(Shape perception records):

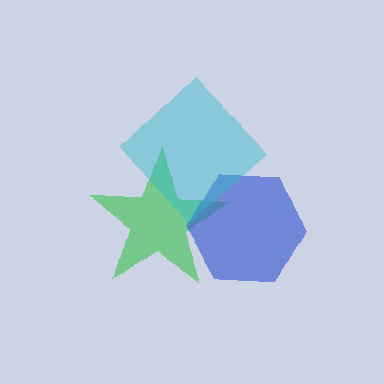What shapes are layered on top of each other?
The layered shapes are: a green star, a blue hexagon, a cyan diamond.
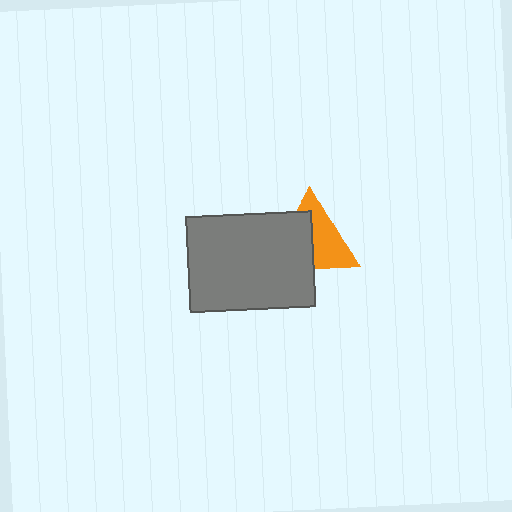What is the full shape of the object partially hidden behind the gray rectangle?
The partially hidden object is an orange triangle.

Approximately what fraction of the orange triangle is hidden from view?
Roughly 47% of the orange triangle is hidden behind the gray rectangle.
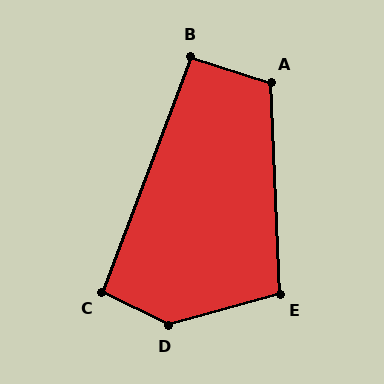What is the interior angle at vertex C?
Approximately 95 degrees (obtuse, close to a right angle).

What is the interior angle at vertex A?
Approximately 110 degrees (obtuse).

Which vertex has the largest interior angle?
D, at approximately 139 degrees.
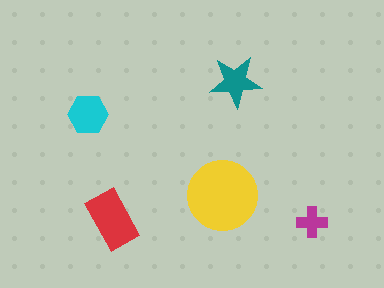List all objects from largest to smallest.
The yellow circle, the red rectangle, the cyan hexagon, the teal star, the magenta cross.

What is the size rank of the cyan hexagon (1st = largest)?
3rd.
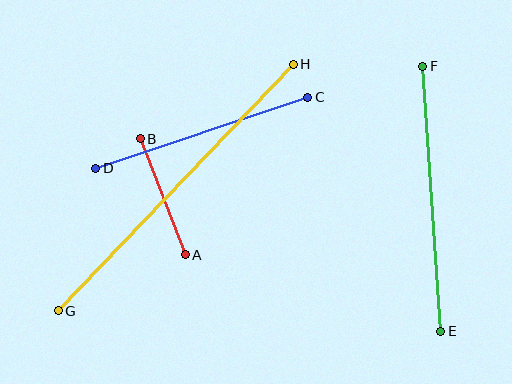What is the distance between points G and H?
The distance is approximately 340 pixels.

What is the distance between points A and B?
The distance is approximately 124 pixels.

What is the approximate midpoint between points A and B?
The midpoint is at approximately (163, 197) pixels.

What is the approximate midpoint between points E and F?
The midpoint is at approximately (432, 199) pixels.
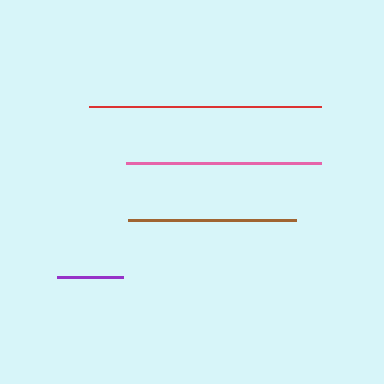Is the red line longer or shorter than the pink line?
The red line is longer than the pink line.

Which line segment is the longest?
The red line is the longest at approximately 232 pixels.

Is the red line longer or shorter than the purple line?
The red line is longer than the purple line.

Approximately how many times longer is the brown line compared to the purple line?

(REQUIREMENTS):
Each line from the one that contains "What is the size" through the end of the records should be restated exactly; include both end lines and leave any pictures out.

(FINAL RESULT):
What is the size rank of the cyan hexagon (1st = largest)?
3rd.
What is the distance between points G and H?
The distance is approximately 340 pixels.

What is the distance between points A and B?
The distance is approximately 124 pixels.

What is the approximate midpoint between points A and B?
The midpoint is at approximately (163, 197) pixels.

What is the approximate midpoint between points E and F?
The midpoint is at approximately (432, 199) pixels.
Is the red line longer or shorter than the pink line?
The red line is longer than the pink line.

Which line segment is the longest?
The red line is the longest at approximately 232 pixels.

Is the red line longer or shorter than the purple line?
The red line is longer than the purple line.

Approximately how many times longer is the brown line compared to the purple line?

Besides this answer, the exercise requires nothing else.